Dataset entries:

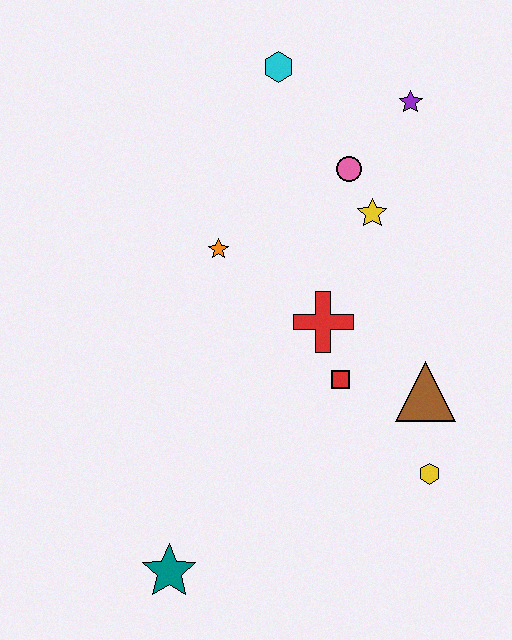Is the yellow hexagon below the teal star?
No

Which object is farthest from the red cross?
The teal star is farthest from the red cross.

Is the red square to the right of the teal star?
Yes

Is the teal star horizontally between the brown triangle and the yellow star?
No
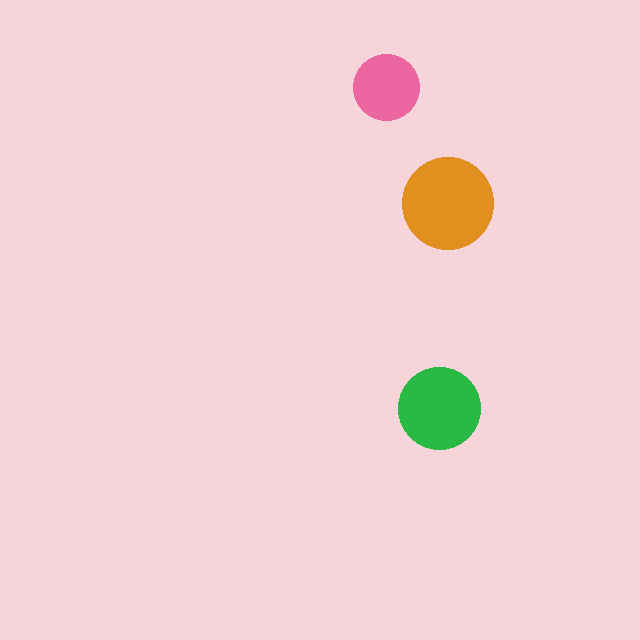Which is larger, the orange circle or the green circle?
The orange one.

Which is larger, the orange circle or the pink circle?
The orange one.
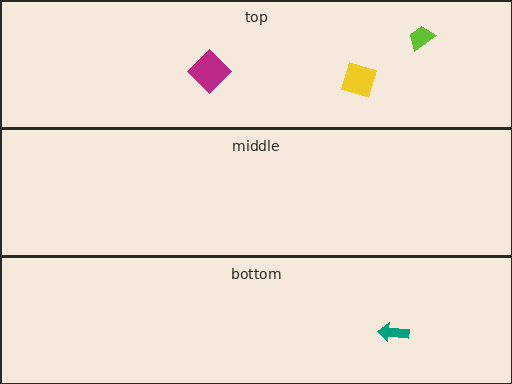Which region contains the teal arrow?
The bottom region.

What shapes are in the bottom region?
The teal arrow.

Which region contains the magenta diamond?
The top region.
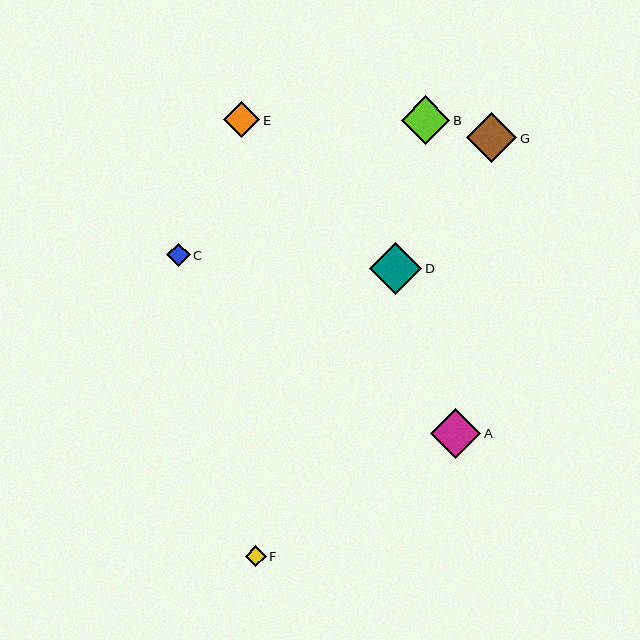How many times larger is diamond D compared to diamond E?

==

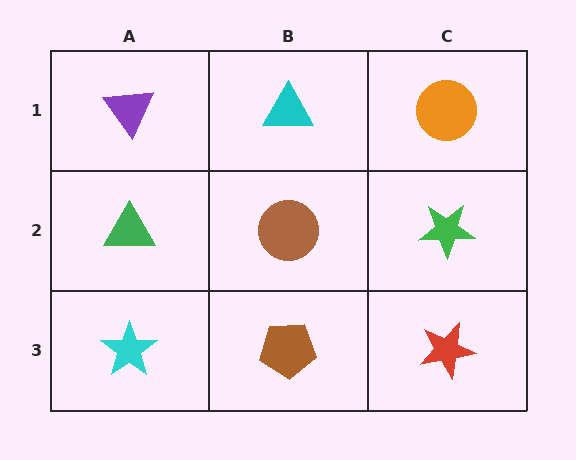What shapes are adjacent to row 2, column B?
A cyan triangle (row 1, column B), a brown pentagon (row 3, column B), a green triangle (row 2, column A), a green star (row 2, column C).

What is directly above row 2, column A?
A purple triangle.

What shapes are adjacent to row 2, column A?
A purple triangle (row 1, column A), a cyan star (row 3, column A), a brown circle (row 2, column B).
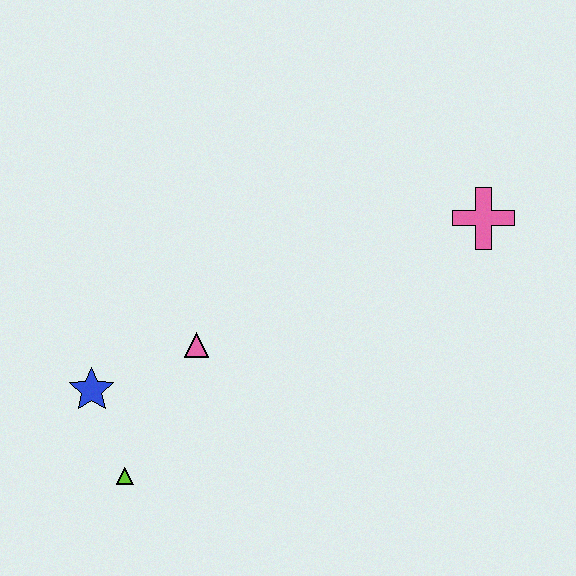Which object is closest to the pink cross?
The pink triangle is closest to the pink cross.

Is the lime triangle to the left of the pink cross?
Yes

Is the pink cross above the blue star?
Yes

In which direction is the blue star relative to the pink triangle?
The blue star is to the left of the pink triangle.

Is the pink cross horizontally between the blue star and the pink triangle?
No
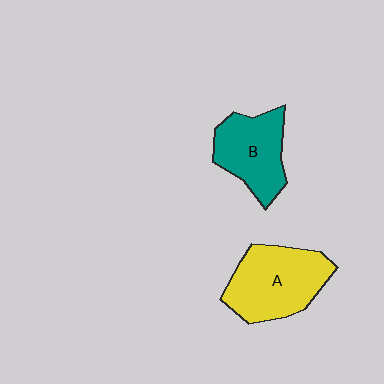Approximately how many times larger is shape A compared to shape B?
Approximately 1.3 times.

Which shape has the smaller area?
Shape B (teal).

GOAL: Please quote only the span of lines whose first line contains "Is the yellow hexagon below the teal star?" and whose last line contains "How many times larger is diamond", leaving every picture out.

PROBLEM SOLUTION:
Is the yellow hexagon below the teal star?
No

Which object is farthest from the red cross?
The teal star is farthest from the red cross.

Is the red square to the right of the teal star?
Yes

Is the teal star horizontally between the brown triangle and the yellow star?
No
Which is larger, the orange circle or the green circle?
The orange one.

Which is larger, the orange circle or the pink circle?
The orange one.
Which region contains the teal arrow?
The bottom region.

What shapes are in the bottom region?
The teal arrow.

Which region contains the magenta diamond?
The top region.
How many times larger is diamond D compared to diamond E?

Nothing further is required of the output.